**BRIEF**
Quote the entries in full, character for character, without their images.

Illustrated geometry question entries
+--
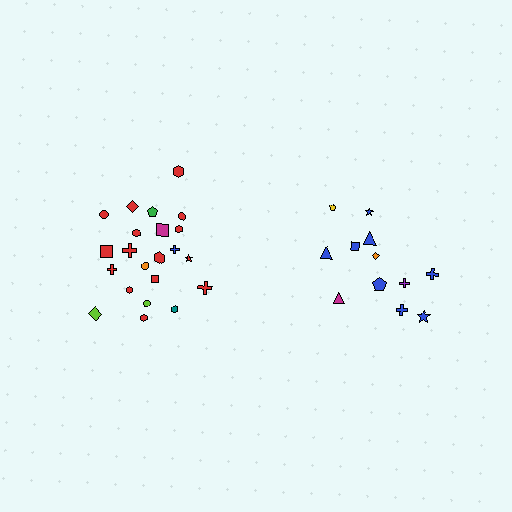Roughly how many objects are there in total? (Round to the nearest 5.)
Roughly 35 objects in total.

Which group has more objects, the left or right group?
The left group.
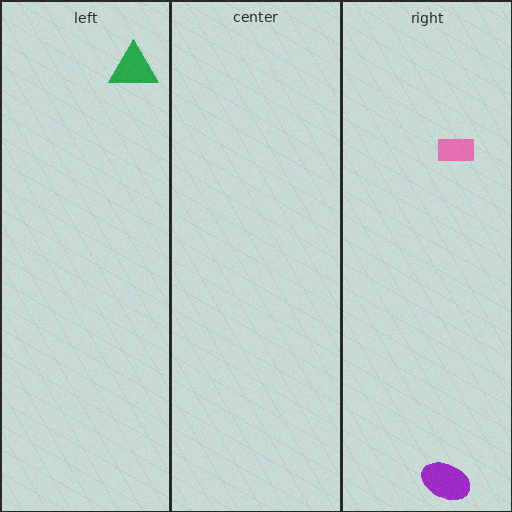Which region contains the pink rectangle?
The right region.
+--
**THE COMPLETED TASK**
Roughly how many objects are there in total? (Round to the nearest 5.)
Roughly 35 objects in total.

Which group has more objects, the left or right group?
The left group.
Which region contains the pink rectangle?
The right region.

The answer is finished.